■ Required work ■
Do not include the pictures; repeat the rest of the data exactly.

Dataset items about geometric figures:

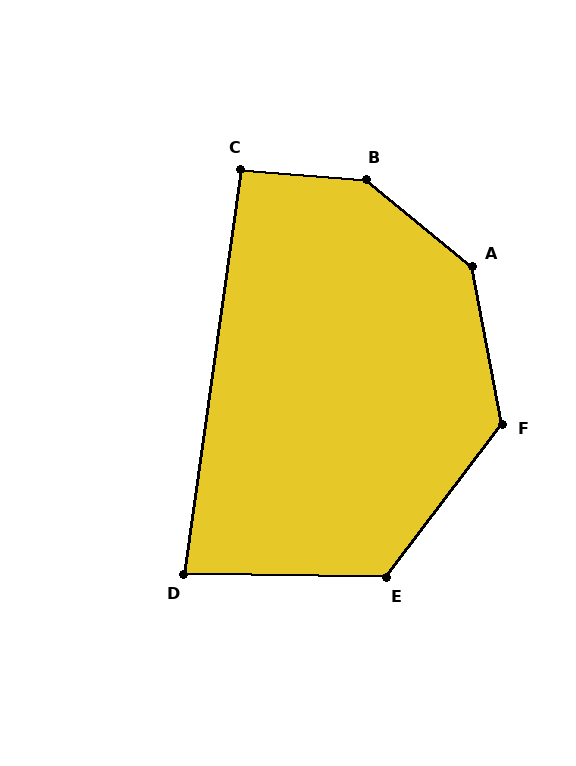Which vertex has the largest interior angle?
B, at approximately 145 degrees.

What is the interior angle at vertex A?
Approximately 140 degrees (obtuse).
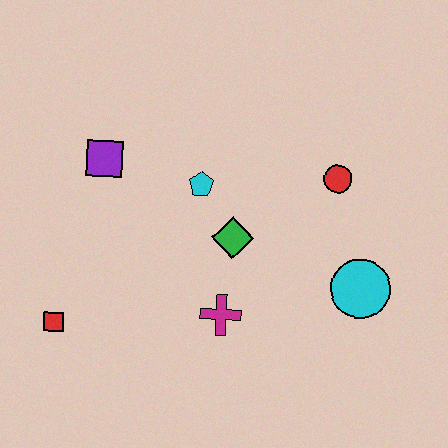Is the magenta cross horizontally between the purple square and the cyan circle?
Yes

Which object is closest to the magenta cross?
The green diamond is closest to the magenta cross.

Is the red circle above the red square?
Yes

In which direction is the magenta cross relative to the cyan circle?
The magenta cross is to the left of the cyan circle.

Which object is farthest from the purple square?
The cyan circle is farthest from the purple square.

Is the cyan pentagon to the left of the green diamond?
Yes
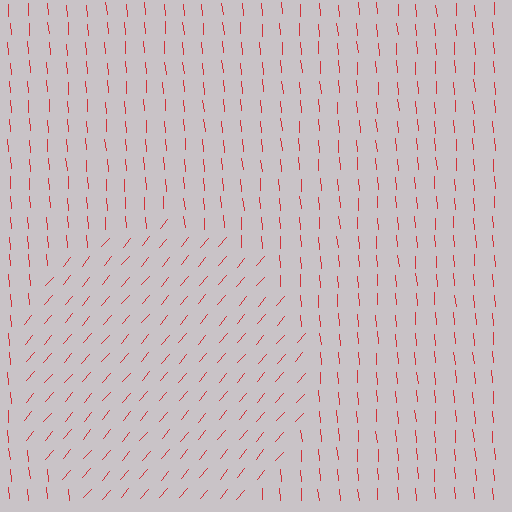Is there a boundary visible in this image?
Yes, there is a texture boundary formed by a change in line orientation.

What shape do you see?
I see a circle.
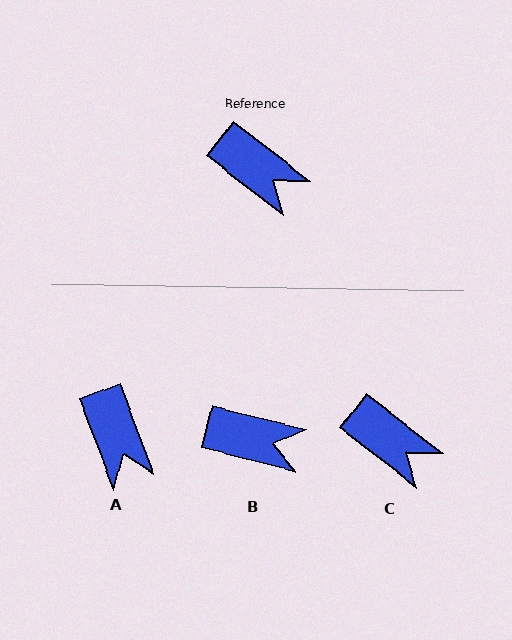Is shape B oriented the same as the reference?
No, it is off by about 24 degrees.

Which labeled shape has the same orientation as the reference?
C.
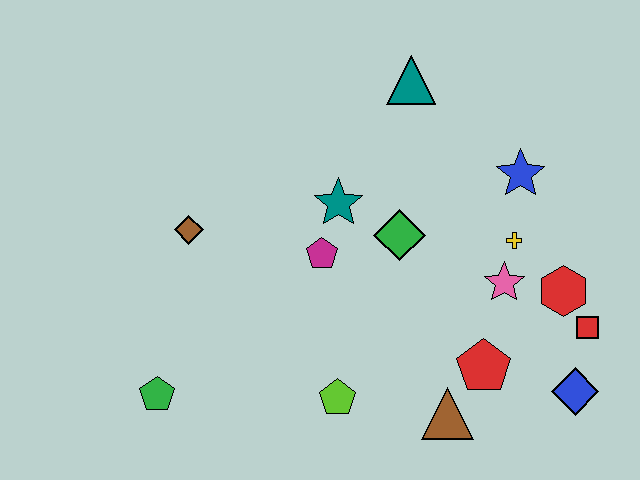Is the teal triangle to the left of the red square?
Yes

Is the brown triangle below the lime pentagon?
Yes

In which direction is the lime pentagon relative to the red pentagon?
The lime pentagon is to the left of the red pentagon.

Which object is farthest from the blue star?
The green pentagon is farthest from the blue star.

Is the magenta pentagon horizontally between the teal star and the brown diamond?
Yes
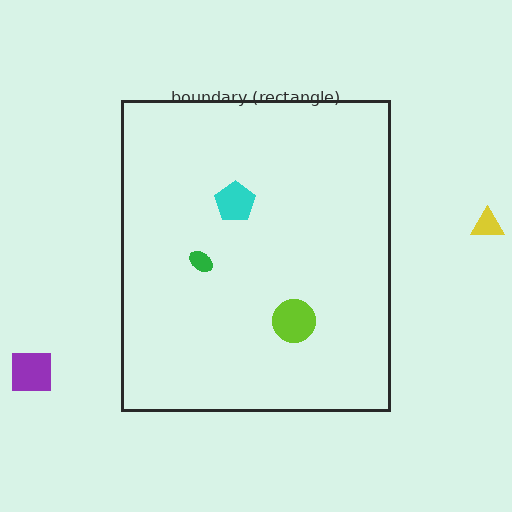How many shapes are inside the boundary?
3 inside, 2 outside.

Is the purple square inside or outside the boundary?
Outside.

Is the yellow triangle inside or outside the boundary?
Outside.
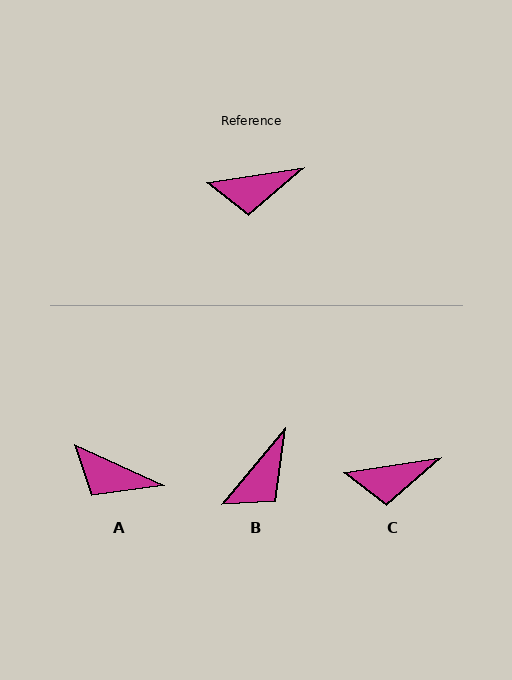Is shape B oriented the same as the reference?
No, it is off by about 42 degrees.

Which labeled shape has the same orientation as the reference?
C.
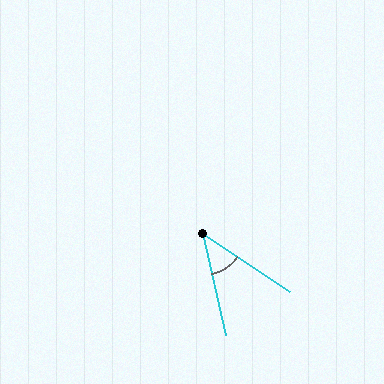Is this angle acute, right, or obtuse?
It is acute.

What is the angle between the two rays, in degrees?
Approximately 44 degrees.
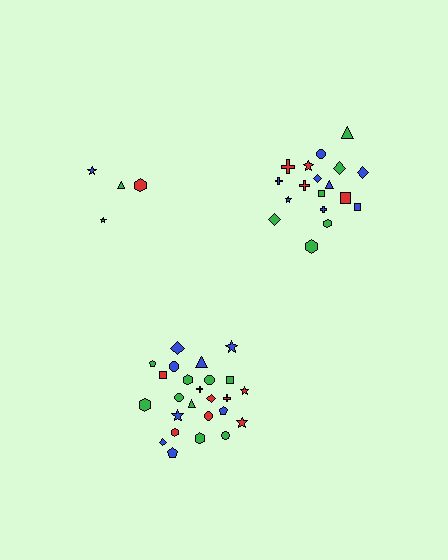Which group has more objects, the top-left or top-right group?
The top-right group.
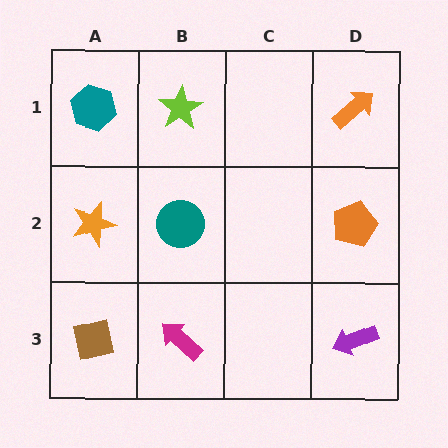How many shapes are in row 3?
3 shapes.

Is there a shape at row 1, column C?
No, that cell is empty.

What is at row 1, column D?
An orange arrow.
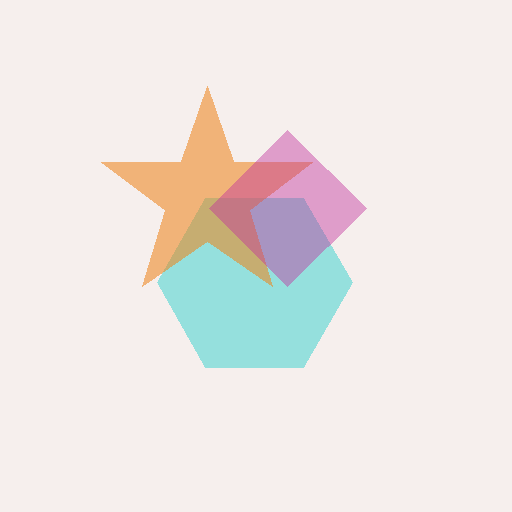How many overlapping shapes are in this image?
There are 3 overlapping shapes in the image.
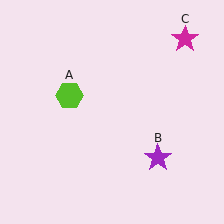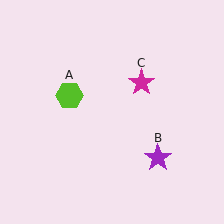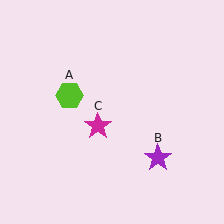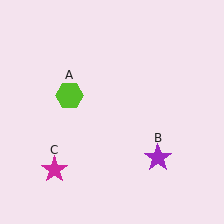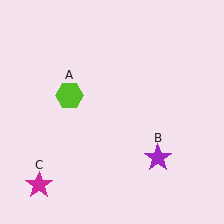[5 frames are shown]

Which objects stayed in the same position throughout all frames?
Lime hexagon (object A) and purple star (object B) remained stationary.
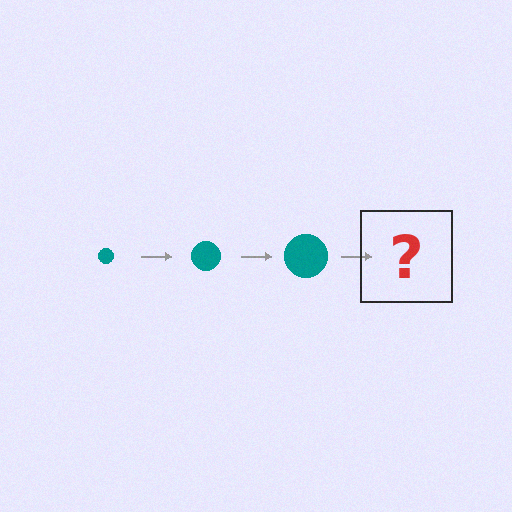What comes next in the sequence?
The next element should be a teal circle, larger than the previous one.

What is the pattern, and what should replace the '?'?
The pattern is that the circle gets progressively larger each step. The '?' should be a teal circle, larger than the previous one.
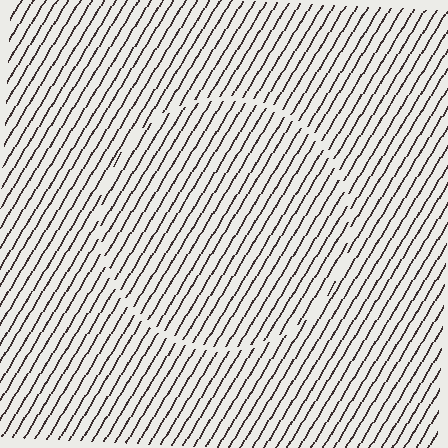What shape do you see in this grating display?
An illusory circle. The interior of the shape contains the same grating, shifted by half a period — the contour is defined by the phase discontinuity where line-ends from the inner and outer gratings abut.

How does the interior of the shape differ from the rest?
The interior of the shape contains the same grating, shifted by half a period — the contour is defined by the phase discontinuity where line-ends from the inner and outer gratings abut.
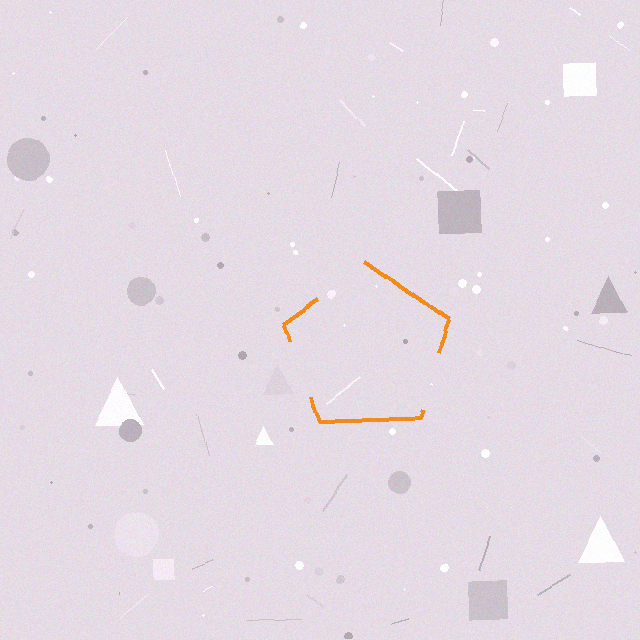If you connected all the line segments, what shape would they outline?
They would outline a pentagon.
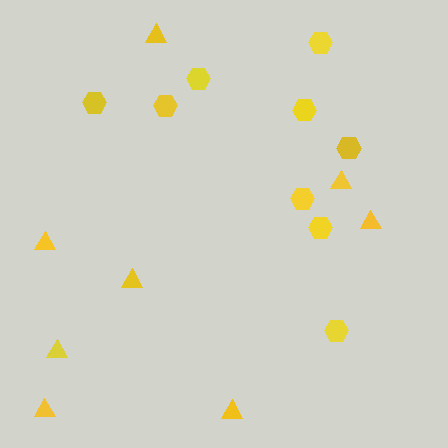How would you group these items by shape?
There are 2 groups: one group of hexagons (9) and one group of triangles (8).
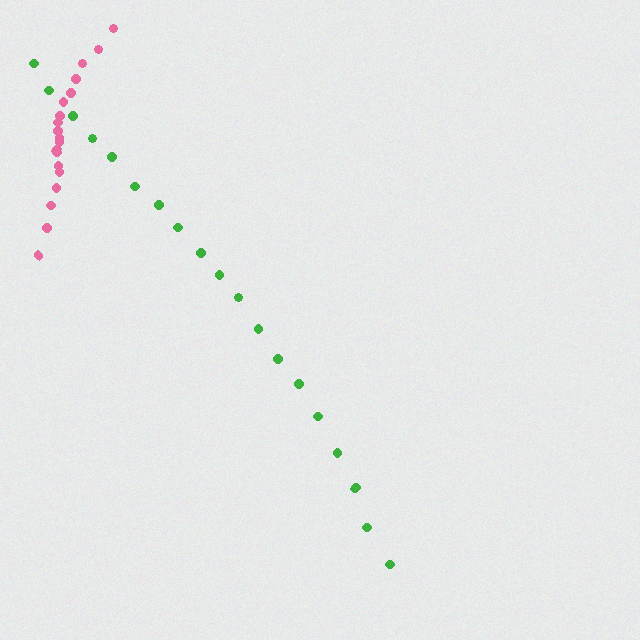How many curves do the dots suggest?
There are 2 distinct paths.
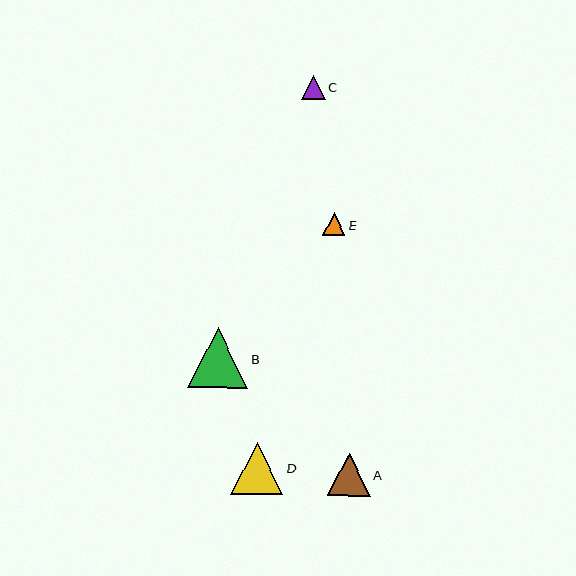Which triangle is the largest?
Triangle B is the largest with a size of approximately 61 pixels.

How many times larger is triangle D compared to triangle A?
Triangle D is approximately 1.2 times the size of triangle A.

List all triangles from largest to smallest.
From largest to smallest: B, D, A, C, E.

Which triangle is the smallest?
Triangle E is the smallest with a size of approximately 23 pixels.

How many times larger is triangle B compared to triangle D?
Triangle B is approximately 1.2 times the size of triangle D.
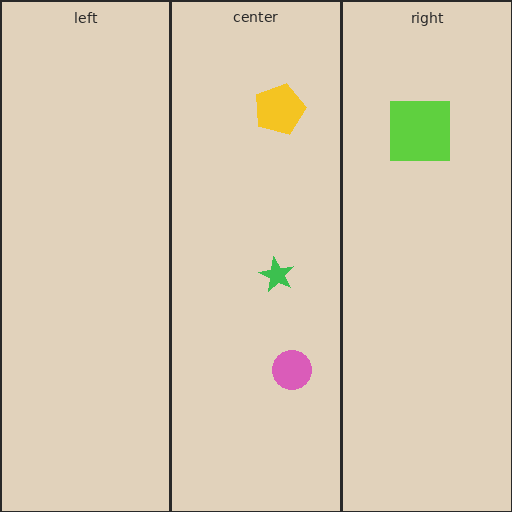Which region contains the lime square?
The right region.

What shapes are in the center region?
The yellow pentagon, the pink circle, the green star.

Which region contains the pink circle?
The center region.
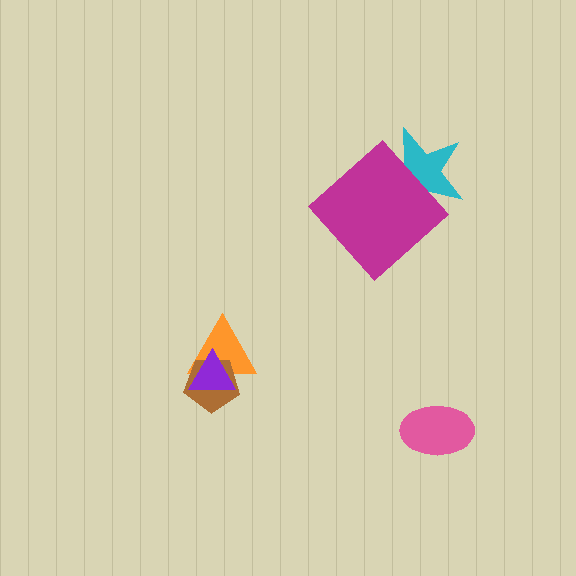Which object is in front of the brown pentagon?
The purple triangle is in front of the brown pentagon.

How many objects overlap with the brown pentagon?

■ Solution to the problem ■
Which vertex has the largest interior angle?
B, at approximately 145 degrees.

What is the interior angle at vertex A?
Approximately 140 degrees (obtuse).
Is the magenta cross horizontally between the purple square and the cyan circle?
Yes

Which object is closest to the magenta cross?
The green diamond is closest to the magenta cross.

Is the red circle above the red square?
Yes

In which direction is the magenta cross relative to the cyan circle?
The magenta cross is to the left of the cyan circle.

Which object is farthest from the purple square?
The cyan circle is farthest from the purple square.

Is the cyan pentagon to the left of the green diamond?
Yes
Is there a boundary visible in this image?
Yes, there is a texture boundary formed by a change in line orientation.

What shape do you see?
I see a circle.
Is shape B oriented the same as the reference?
No, it is off by about 24 degrees.

Which labeled shape has the same orientation as the reference?
C.
Is the teal triangle to the left of the red square?
Yes

Is the brown triangle below the lime pentagon?
Yes

In which direction is the lime pentagon relative to the red pentagon?
The lime pentagon is to the left of the red pentagon.

Which object is farthest from the blue star?
The green pentagon is farthest from the blue star.

Is the magenta pentagon horizontally between the teal star and the brown diamond?
Yes
How many shapes are inside the boundary?
3 inside, 2 outside.

Is the purple square inside or outside the boundary?
Outside.

Is the yellow triangle inside or outside the boundary?
Outside.
Is shape B oriented the same as the reference?
No, it is off by about 42 degrees.

Which labeled shape has the same orientation as the reference?
C.
Is this angle acute, right, or obtuse?
It is acute.

What is the angle between the two rays, in degrees?
Approximately 44 degrees.
Which group has more objects, the top-left or top-right group?
The top-right group.
How many shapes are in row 3?
3 shapes.

Is there a shape at row 1, column C?
No, that cell is empty.

What is at row 1, column D?
An orange arrow.
How many overlapping shapes are in this image?
There are 3 overlapping shapes in the image.
[5 frames are shown]

Which objects stayed in the same position throughout all frames?
Lime hexagon (object A) and purple star (object B) remained stationary.
What comes next in the sequence?
The next element should be a teal circle, larger than the previous one.

What is the pattern, and what should replace the '?'?
The pattern is that the circle gets progressively larger each step. The '?' should be a teal circle, larger than the previous one.
What shape do you see in this grating display?
An illusory circle. The interior of the shape contains the same grating, shifted by half a period — the contour is defined by the phase discontinuity where line-ends from the inner and outer gratings abut.

How does the interior of the shape differ from the rest?
The interior of the shape contains the same grating, shifted by half a period — the contour is defined by the phase discontinuity where line-ends from the inner and outer gratings abut.
If you connected all the line segments, what shape would they outline?
They would outline a pentagon.
How would you group these items by shape?
There are 2 groups: one group of hexagons (9) and one group of triangles (8).
How many curves do the dots suggest?
There are 2 distinct paths.
Which triangle is the largest?
Triangle B is the largest with a size of approximately 61 pixels.

How many times larger is triangle D compared to triangle A?
Triangle D is approximately 1.2 times the size of triangle A.

List all triangles from largest to smallest.
From largest to smallest: B, D, A, C, E.

Which triangle is the smallest?
Triangle E is the smallest with a size of approximately 23 pixels.

How many times larger is triangle B compared to triangle D?
Triangle B is approximately 1.2 times the size of triangle D.
Which region contains the lime square?
The right region.

What shapes are in the center region?
The yellow pentagon, the pink circle, the green star.

Which region contains the pink circle?
The center region.
Which object is in front of the brown pentagon?
The purple triangle is in front of the brown pentagon.

How many objects overlap with the brown pentagon?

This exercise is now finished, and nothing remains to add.